** BEGIN **
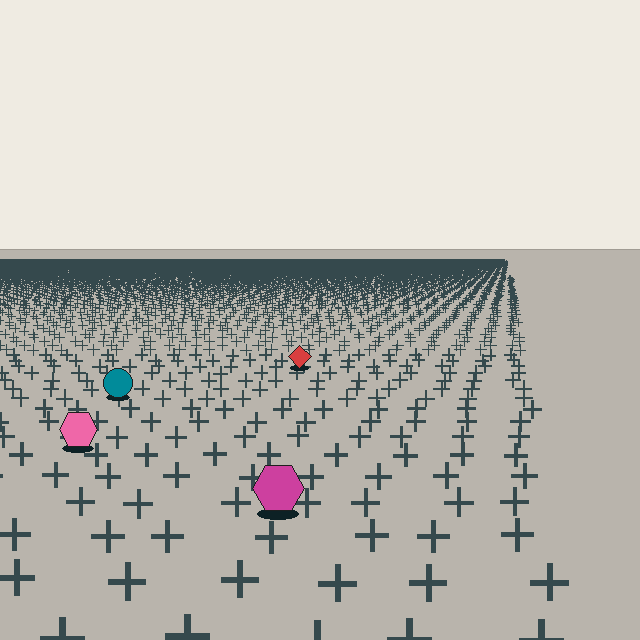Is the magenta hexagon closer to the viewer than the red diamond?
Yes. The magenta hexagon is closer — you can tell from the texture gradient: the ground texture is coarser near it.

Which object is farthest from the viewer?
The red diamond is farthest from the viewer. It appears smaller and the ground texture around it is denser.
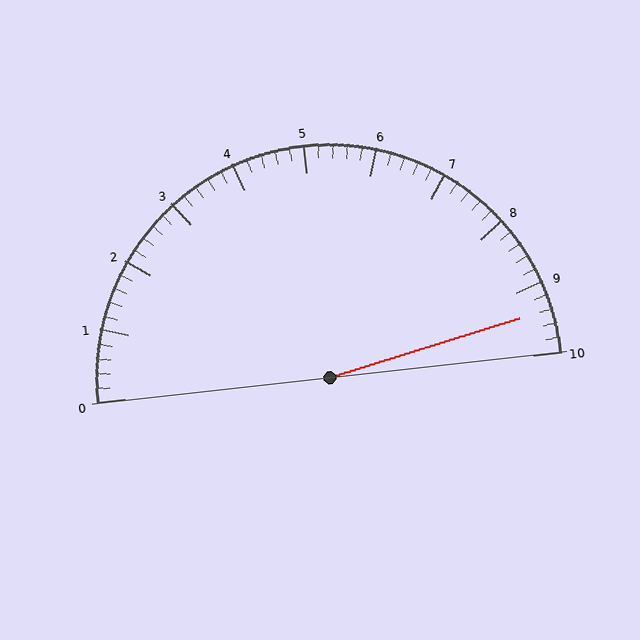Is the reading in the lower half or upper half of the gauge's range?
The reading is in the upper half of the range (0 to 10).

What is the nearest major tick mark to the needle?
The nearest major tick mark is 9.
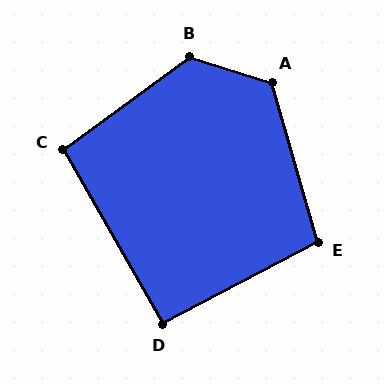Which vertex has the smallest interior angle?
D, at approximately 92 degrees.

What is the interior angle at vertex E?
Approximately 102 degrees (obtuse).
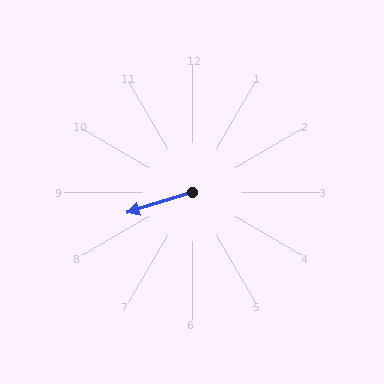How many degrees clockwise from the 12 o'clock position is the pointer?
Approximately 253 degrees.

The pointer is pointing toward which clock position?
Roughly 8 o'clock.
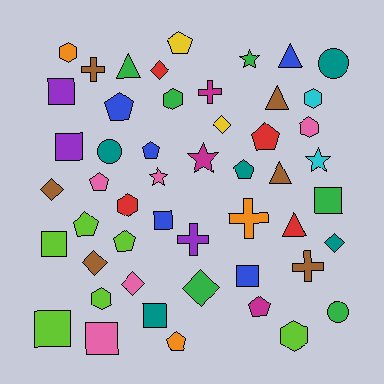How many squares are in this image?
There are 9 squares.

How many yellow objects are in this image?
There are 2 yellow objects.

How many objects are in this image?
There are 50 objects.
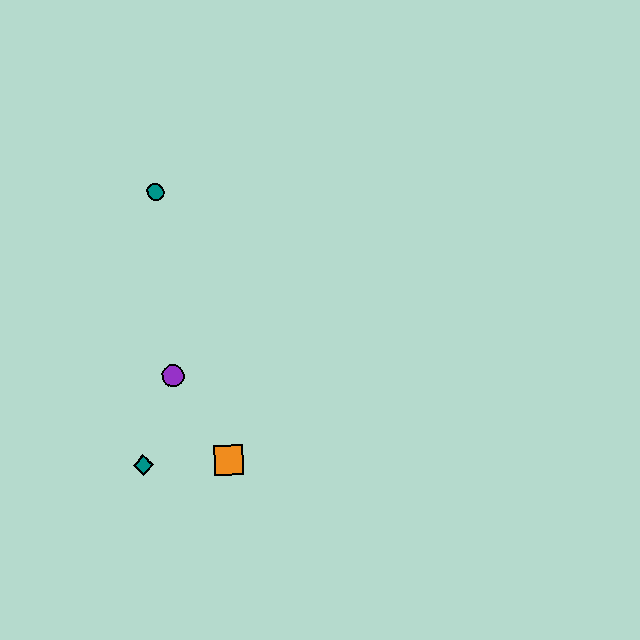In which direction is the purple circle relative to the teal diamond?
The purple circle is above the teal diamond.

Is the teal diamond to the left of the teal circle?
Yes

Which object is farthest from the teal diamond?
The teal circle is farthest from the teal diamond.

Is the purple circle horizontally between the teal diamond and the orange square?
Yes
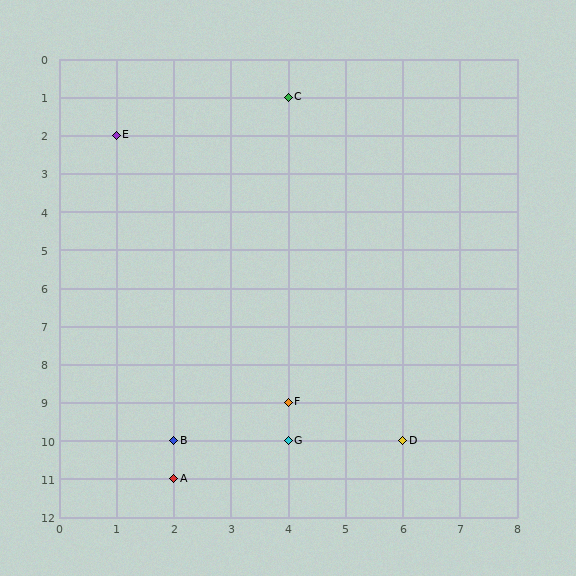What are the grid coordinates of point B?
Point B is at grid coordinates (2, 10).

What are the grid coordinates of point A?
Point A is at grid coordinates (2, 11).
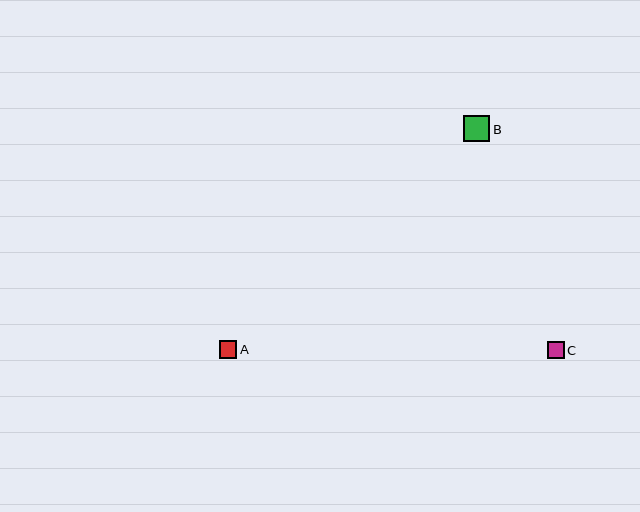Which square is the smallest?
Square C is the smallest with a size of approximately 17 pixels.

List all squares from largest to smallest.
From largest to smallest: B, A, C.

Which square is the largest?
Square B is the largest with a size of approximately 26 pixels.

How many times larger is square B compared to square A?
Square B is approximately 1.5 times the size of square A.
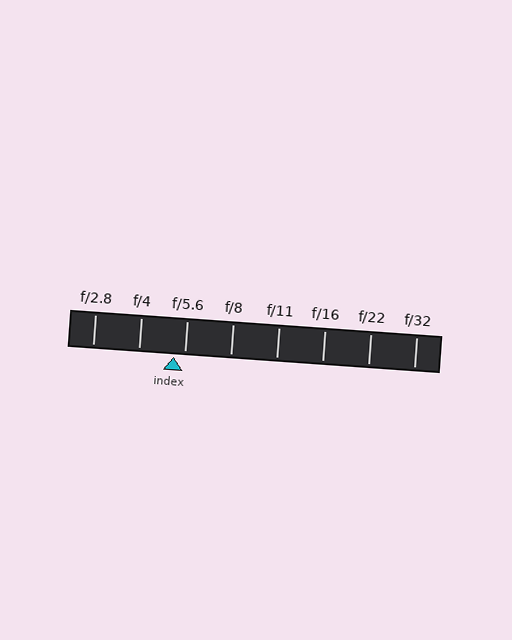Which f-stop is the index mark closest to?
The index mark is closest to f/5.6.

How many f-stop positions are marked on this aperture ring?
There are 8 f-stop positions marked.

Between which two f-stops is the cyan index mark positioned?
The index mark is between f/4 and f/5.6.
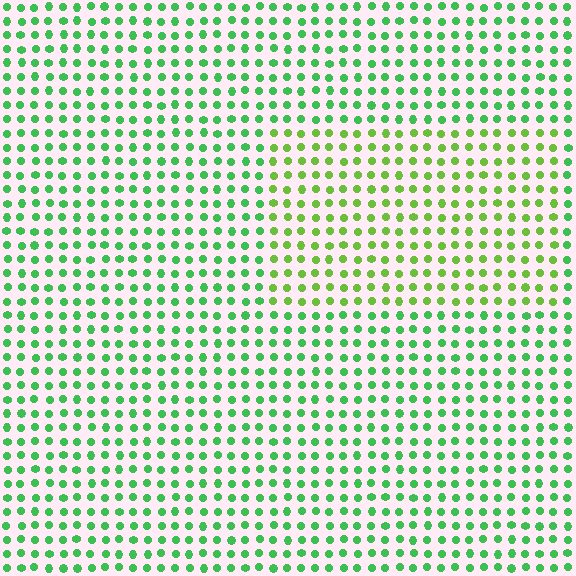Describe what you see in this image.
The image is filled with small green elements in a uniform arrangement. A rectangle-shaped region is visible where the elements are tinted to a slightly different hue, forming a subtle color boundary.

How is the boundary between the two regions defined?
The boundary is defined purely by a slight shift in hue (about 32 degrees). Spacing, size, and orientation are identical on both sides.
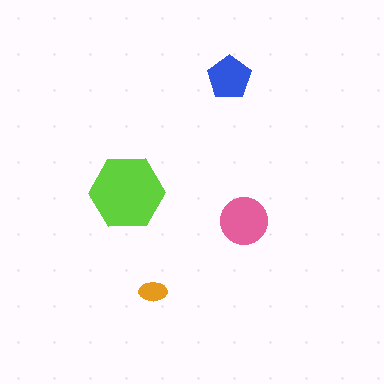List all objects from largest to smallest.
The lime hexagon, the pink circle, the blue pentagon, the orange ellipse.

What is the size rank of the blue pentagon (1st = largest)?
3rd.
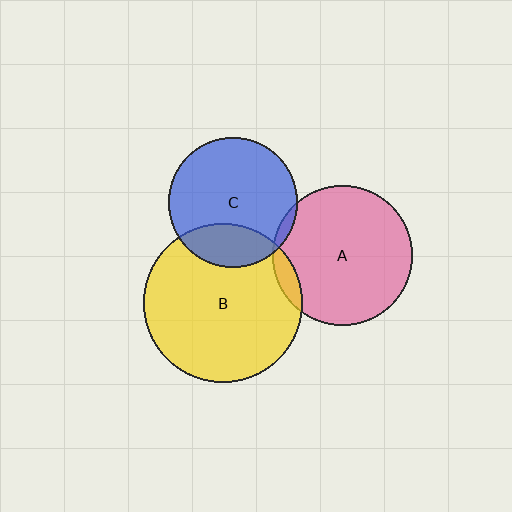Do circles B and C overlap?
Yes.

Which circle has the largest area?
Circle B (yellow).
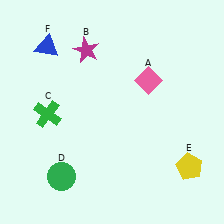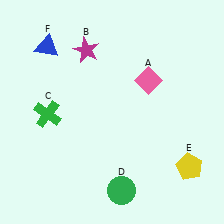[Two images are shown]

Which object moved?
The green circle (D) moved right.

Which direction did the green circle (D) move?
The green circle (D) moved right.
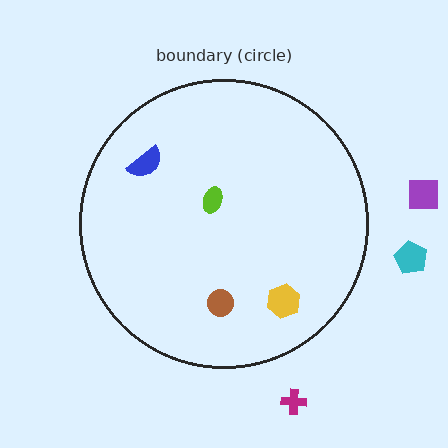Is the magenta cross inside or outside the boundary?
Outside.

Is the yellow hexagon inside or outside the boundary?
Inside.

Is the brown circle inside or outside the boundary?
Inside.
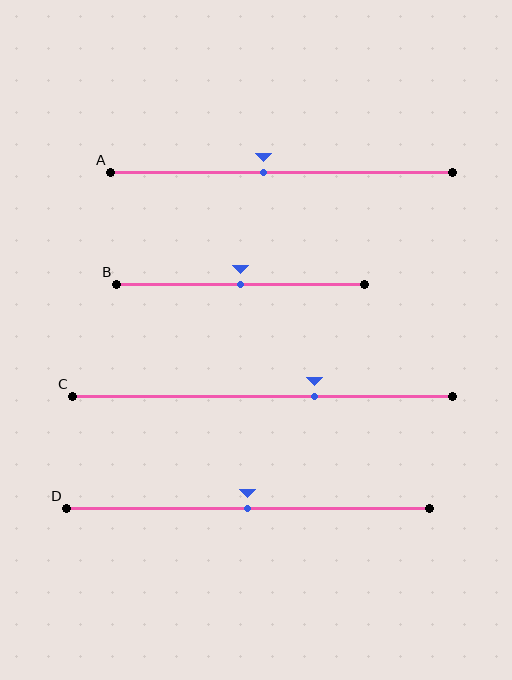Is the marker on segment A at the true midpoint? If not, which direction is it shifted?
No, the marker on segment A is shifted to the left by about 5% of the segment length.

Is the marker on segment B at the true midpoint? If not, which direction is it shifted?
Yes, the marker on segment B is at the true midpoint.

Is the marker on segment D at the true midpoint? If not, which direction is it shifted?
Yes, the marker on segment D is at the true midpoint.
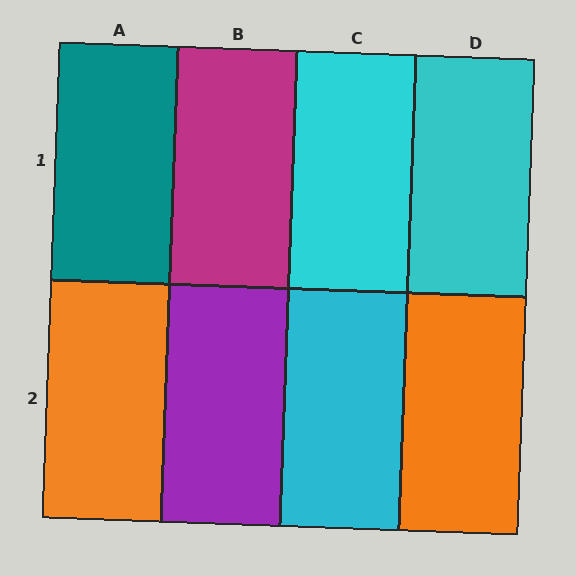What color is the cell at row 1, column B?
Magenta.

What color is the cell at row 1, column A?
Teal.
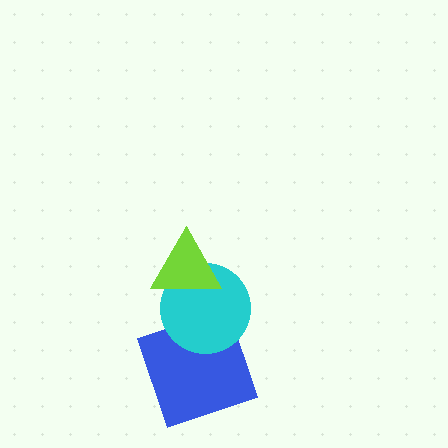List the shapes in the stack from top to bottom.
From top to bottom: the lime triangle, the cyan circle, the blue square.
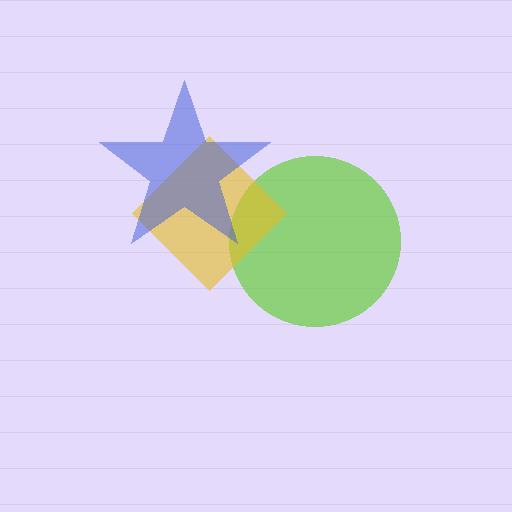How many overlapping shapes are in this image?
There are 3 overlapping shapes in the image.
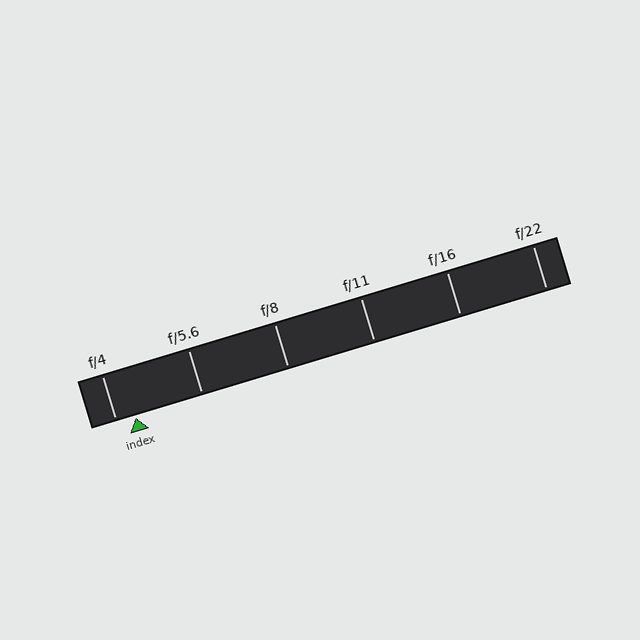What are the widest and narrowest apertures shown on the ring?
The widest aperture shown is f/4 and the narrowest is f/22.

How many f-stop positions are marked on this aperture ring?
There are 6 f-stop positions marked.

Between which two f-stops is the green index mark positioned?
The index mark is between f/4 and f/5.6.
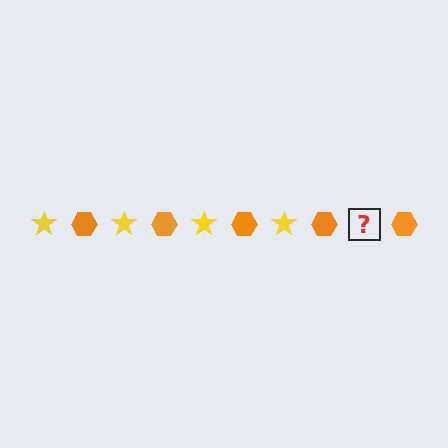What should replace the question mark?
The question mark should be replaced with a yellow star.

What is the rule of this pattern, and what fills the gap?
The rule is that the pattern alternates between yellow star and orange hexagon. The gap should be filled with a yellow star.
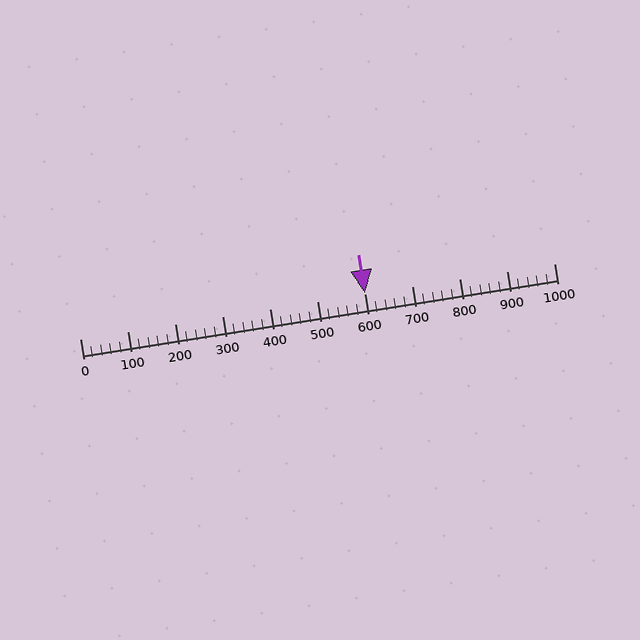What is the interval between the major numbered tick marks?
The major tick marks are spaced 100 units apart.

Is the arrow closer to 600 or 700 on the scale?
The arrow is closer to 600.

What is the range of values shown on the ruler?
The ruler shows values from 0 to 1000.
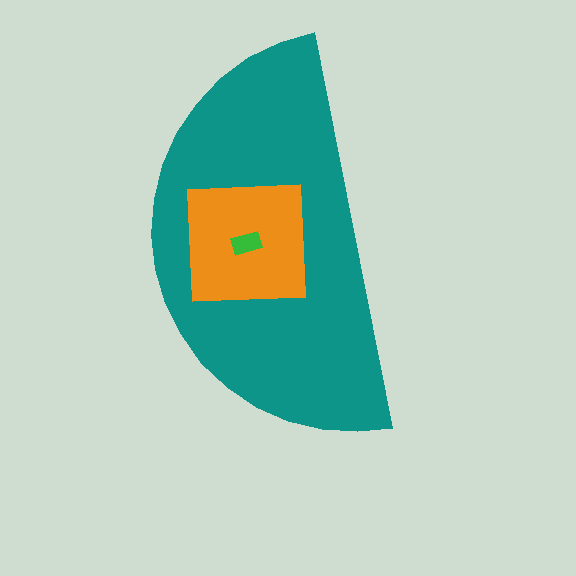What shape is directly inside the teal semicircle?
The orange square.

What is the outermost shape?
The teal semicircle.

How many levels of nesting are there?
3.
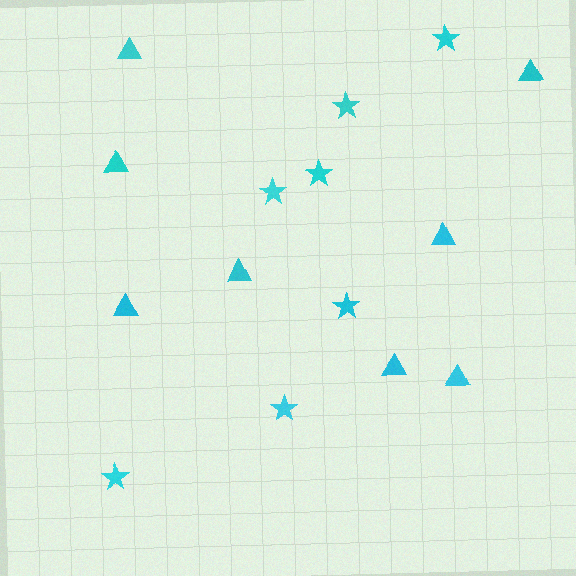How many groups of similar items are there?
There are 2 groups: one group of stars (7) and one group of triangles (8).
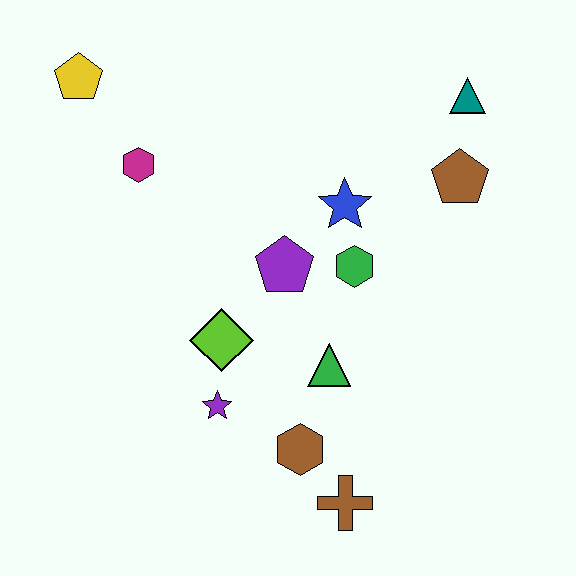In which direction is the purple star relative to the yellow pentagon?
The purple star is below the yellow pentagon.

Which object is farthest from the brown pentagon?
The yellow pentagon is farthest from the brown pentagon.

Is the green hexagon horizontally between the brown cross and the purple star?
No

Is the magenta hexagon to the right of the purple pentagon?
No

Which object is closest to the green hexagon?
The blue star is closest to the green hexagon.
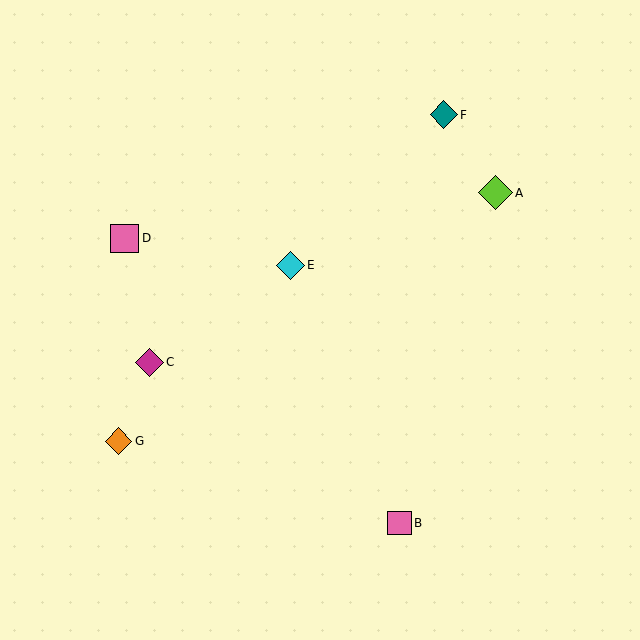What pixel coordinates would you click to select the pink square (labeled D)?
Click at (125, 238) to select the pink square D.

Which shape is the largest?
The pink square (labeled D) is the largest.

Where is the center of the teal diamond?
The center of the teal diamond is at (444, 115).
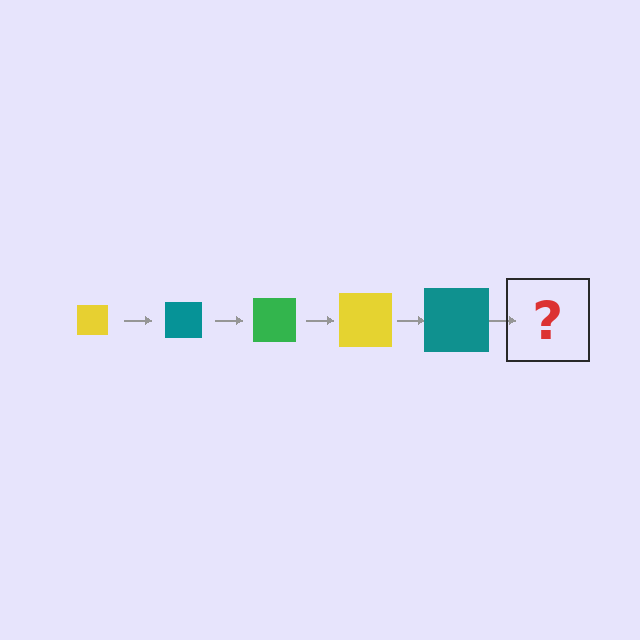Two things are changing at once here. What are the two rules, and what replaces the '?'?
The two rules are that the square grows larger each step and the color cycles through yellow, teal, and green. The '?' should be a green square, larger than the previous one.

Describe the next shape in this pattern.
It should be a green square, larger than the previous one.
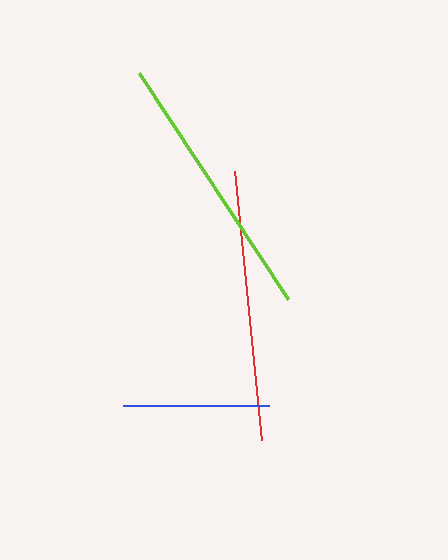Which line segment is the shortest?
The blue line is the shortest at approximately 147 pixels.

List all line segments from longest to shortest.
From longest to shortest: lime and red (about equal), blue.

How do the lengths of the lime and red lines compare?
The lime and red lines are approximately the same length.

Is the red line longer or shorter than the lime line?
** END **
* **REQUIRED WORK**: Write out an exact copy of the lines beginning at the line that contains "Where is the center of the teal diamond?" and ending at the last line of the listing. Exclude pictures.

* **EXERCISE ANSWER**:
Where is the center of the teal diamond?
The center of the teal diamond is at (444, 115).
Two things are changing at once here. What are the two rules, and what replaces the '?'?
The two rules are that the square grows larger each step and the color cycles through yellow, teal, and green. The '?' should be a green square, larger than the previous one.

Describe the next shape in this pattern.
It should be a green square, larger than the previous one.
Which line segment is the shortest?
The blue line is the shortest at approximately 147 pixels.

List all line segments from longest to shortest.
From longest to shortest: lime and red (about equal), blue.

How do the lengths of the lime and red lines compare?
The lime and red lines are approximately the same length.

Is the red line longer or shorter than the lime line?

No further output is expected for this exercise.